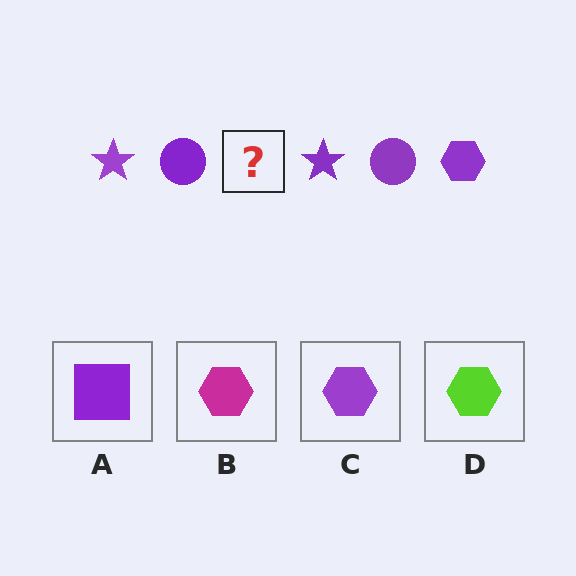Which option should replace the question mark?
Option C.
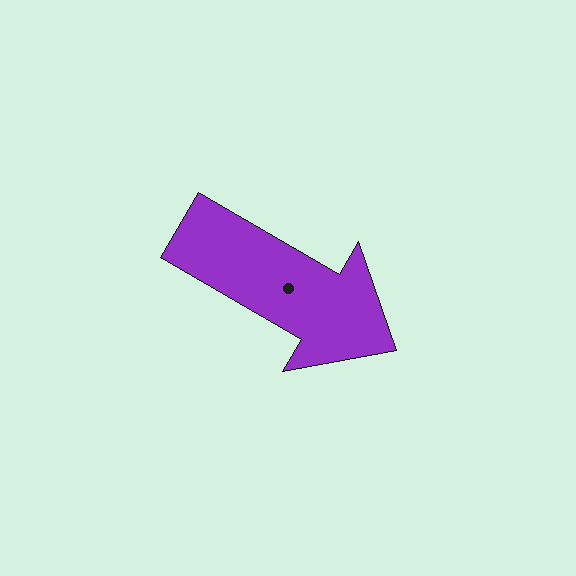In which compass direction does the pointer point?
Southeast.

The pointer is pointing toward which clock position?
Roughly 4 o'clock.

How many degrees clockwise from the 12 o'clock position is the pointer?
Approximately 120 degrees.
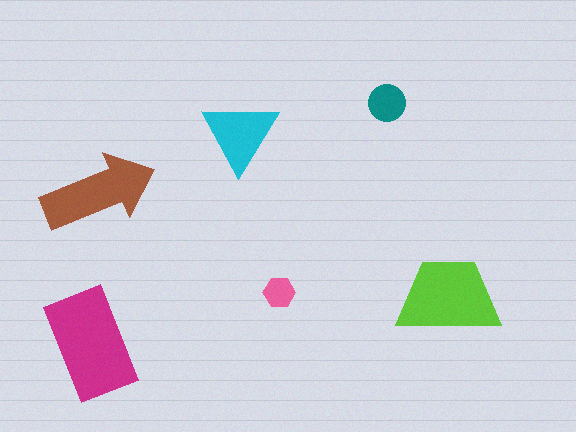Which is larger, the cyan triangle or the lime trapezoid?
The lime trapezoid.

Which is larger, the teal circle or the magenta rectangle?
The magenta rectangle.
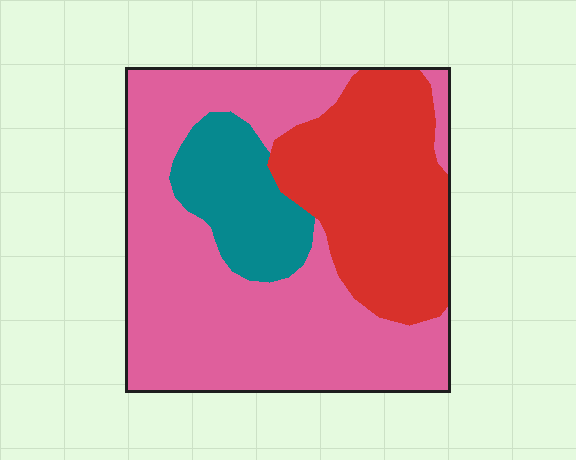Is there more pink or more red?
Pink.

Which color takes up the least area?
Teal, at roughly 15%.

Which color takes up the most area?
Pink, at roughly 55%.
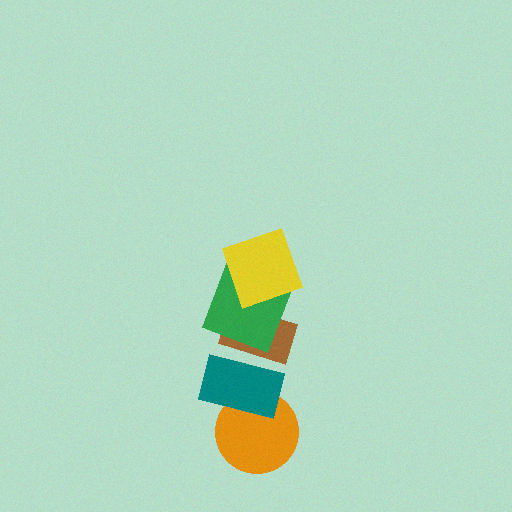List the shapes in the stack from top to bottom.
From top to bottom: the yellow square, the green square, the brown rectangle, the teal rectangle, the orange circle.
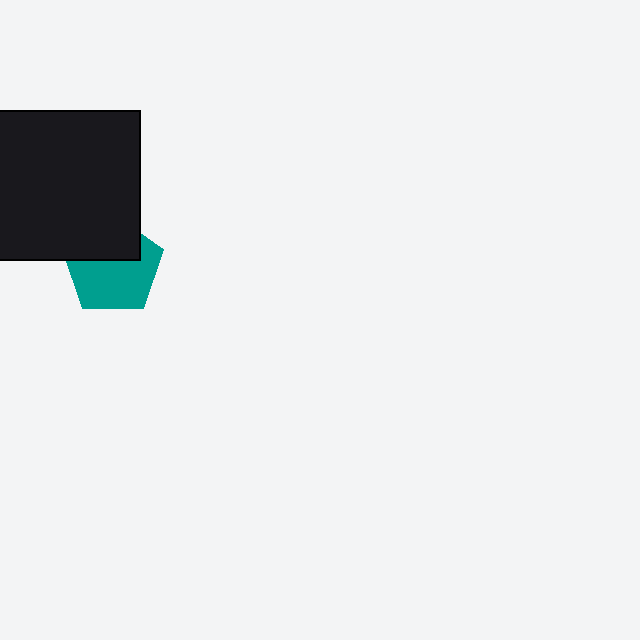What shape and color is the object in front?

# What to produce
Every record above should be written out again without change, except that the pictures are left out.

# Finished answer
Which option should replace the question mark?
Option C.
In which compass direction does the pointer point?
Southeast.

The pointer is pointing toward which clock position?
Roughly 4 o'clock.

How many degrees clockwise from the 12 o'clock position is the pointer?
Approximately 120 degrees.
Which is larger, the cyan triangle or the lime trapezoid?
The lime trapezoid.

Which is larger, the teal circle or the magenta rectangle?
The magenta rectangle.
Is there more pink or more red?
Pink.

Which color takes up the least area?
Teal, at roughly 15%.

Which color takes up the most area?
Pink, at roughly 55%.
List the shapes in the stack from top to bottom.
From top to bottom: the yellow square, the green square, the brown rectangle, the teal rectangle, the orange circle.
What shape and color is the object in front?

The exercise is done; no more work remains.